Retype, word for word, the lines between the ones holding "Between which two" and "What value on", inclusive; pictures stay out of the copy.

MATERIALS PROVIDED
________

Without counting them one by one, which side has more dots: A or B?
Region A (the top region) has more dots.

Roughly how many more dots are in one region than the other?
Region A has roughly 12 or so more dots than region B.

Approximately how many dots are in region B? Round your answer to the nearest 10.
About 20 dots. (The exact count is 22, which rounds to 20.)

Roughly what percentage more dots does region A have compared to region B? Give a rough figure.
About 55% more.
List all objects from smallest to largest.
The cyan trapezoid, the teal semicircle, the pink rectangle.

________

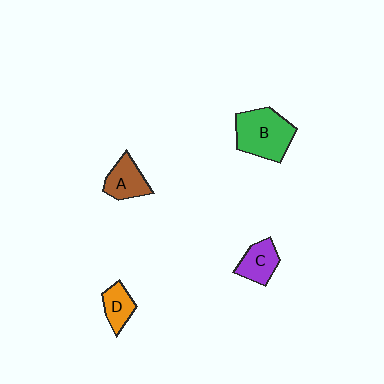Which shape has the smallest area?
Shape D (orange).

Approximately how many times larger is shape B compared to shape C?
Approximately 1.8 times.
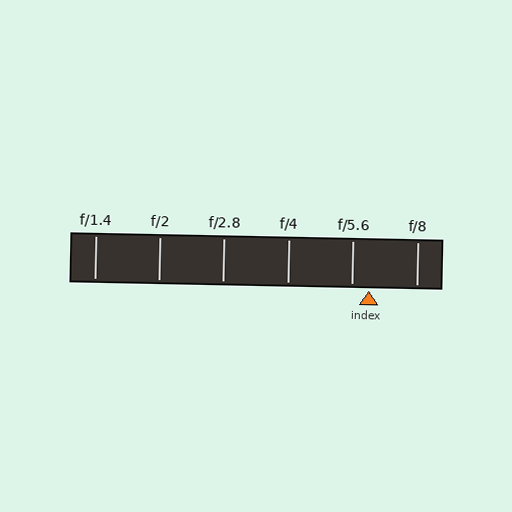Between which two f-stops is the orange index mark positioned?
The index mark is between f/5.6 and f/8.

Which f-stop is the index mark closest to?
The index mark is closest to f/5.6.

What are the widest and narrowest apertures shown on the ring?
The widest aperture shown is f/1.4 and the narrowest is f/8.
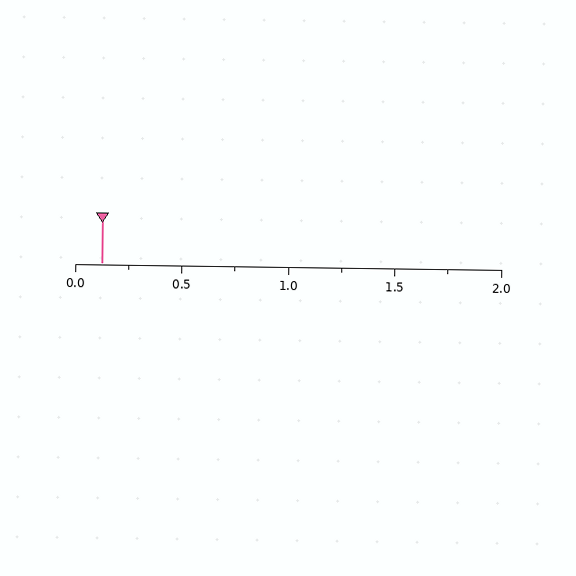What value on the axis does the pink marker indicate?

________

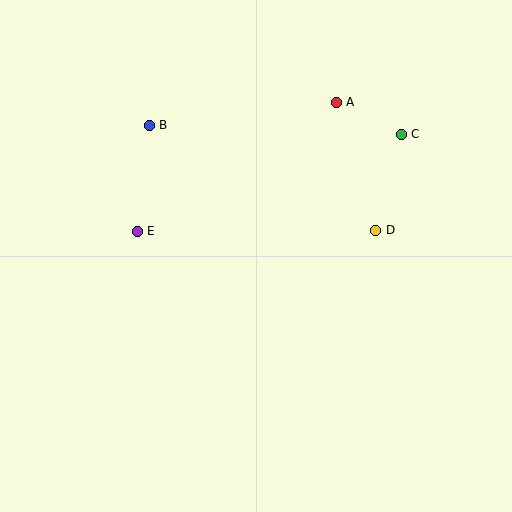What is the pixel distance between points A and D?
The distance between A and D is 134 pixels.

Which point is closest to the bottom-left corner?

________

IN RESPONSE
Between which two f-stops is the orange index mark positioned?
The index mark is between f/5.6 and f/8.

Which f-stop is the index mark closest to?
The index mark is closest to f/5.6.

What are the widest and narrowest apertures shown on the ring?
The widest aperture shown is f/1.4 and the narrowest is f/8.
What value on the axis does the pink marker indicate?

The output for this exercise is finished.